| TASK DATA |
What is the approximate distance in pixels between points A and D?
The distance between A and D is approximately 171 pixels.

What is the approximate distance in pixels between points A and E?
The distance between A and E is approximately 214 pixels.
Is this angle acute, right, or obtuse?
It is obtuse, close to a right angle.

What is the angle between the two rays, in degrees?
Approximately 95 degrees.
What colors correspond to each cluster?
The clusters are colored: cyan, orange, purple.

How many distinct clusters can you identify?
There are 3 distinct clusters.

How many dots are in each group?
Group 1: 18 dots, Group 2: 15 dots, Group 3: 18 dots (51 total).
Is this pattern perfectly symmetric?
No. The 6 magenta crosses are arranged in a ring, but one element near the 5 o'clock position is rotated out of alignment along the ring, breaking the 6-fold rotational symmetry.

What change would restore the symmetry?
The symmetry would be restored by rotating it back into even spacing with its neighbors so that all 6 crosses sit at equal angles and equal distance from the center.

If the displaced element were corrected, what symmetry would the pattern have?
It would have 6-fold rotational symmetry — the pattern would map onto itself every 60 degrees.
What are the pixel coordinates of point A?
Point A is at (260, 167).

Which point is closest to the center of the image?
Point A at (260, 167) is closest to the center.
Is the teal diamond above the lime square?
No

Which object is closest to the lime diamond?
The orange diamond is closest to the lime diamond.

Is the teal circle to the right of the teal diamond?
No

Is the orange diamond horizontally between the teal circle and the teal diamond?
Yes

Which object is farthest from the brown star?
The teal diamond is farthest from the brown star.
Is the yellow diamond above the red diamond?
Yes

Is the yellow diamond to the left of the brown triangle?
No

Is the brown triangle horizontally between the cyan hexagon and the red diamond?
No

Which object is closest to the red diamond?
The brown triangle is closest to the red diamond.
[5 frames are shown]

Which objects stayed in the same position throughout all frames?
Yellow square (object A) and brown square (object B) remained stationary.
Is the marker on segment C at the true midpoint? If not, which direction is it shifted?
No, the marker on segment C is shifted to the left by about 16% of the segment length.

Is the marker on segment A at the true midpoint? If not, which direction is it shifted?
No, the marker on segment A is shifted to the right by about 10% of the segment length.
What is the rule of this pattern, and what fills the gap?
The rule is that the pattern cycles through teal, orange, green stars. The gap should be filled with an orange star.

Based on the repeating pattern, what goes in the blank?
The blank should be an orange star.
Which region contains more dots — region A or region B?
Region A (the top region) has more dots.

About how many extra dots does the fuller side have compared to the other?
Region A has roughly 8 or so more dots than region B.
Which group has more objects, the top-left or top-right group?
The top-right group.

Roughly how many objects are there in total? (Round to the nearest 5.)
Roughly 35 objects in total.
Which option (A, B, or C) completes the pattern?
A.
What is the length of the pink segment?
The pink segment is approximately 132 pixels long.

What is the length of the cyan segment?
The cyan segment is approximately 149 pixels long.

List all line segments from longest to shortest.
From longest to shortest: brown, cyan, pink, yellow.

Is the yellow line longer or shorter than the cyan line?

| WORK TO COMPLETE |
Each record should come back exactly as written.

| RESULT OF THIS EXERCISE |
What is the approximate distance in pixels between points A and D?
The distance between A and D is approximately 171 pixels.

What is the approximate distance in pixels between points A and E?
The distance between A and E is approximately 214 pixels.
Is this angle acute, right, or obtuse?
It is obtuse, close to a right angle.

What is the angle between the two rays, in degrees?
Approximately 95 degrees.
What colors correspond to each cluster?
The clusters are colored: cyan, orange, purple.

How many distinct clusters can you identify?
There are 3 distinct clusters.

How many dots are in each group?
Group 1: 18 dots, Group 2: 15 dots, Group 3: 18 dots (51 total).
Is this pattern perfectly symmetric?
No. The 6 magenta crosses are arranged in a ring, but one element near the 5 o'clock position is rotated out of alignment along the ring, breaking the 6-fold rotational symmetry.

What change would restore the symmetry?
The symmetry would be restored by rotating it back into even spacing with its neighbors so that all 6 crosses sit at equal angles and equal distance from the center.

If the displaced element were corrected, what symmetry would the pattern have?
It would have 6-fold rotational symmetry — the pattern would map onto itself every 60 degrees.
What are the pixel coordinates of point A?
Point A is at (260, 167).

Which point is closest to the center of the image?
Point A at (260, 167) is closest to the center.
Is the teal diamond above the lime square?
No

Which object is closest to the lime diamond?
The orange diamond is closest to the lime diamond.

Is the teal circle to the right of the teal diamond?
No

Is the orange diamond horizontally between the teal circle and the teal diamond?
Yes

Which object is farthest from the brown star?
The teal diamond is farthest from the brown star.
Is the yellow diamond above the red diamond?
Yes

Is the yellow diamond to the left of the brown triangle?
No

Is the brown triangle horizontally between the cyan hexagon and the red diamond?
No

Which object is closest to the red diamond?
The brown triangle is closest to the red diamond.
[5 frames are shown]

Which objects stayed in the same position throughout all frames?
Yellow square (object A) and brown square (object B) remained stationary.
Is the marker on segment C at the true midpoint? If not, which direction is it shifted?
No, the marker on segment C is shifted to the left by about 16% of the segment length.

Is the marker on segment A at the true midpoint? If not, which direction is it shifted?
No, the marker on segment A is shifted to the right by about 10% of the segment length.
What is the rule of this pattern, and what fills the gap?
The rule is that the pattern cycles through teal, orange, green stars. The gap should be filled with an orange star.

Based on the repeating pattern, what goes in the blank?
The blank should be an orange star.
Which region contains more dots — region A or region B?
Region A (the top region) has more dots.

About how many extra dots does the fuller side have compared to the other?
Region A has roughly 8 or so more dots than region B.
Which group has more objects, the top-left or top-right group?
The top-right group.

Roughly how many objects are there in total? (Round to the nearest 5.)
Roughly 35 objects in total.
Which option (A, B, or C) completes the pattern?
A.
What is the length of the pink segment?
The pink segment is approximately 132 pixels long.

What is the length of the cyan segment?
The cyan segment is approximately 149 pixels long.

List all line segments from longest to shortest.
From longest to shortest: brown, cyan, pink, yellow.

Is the yellow line longer or shorter than the cyan line?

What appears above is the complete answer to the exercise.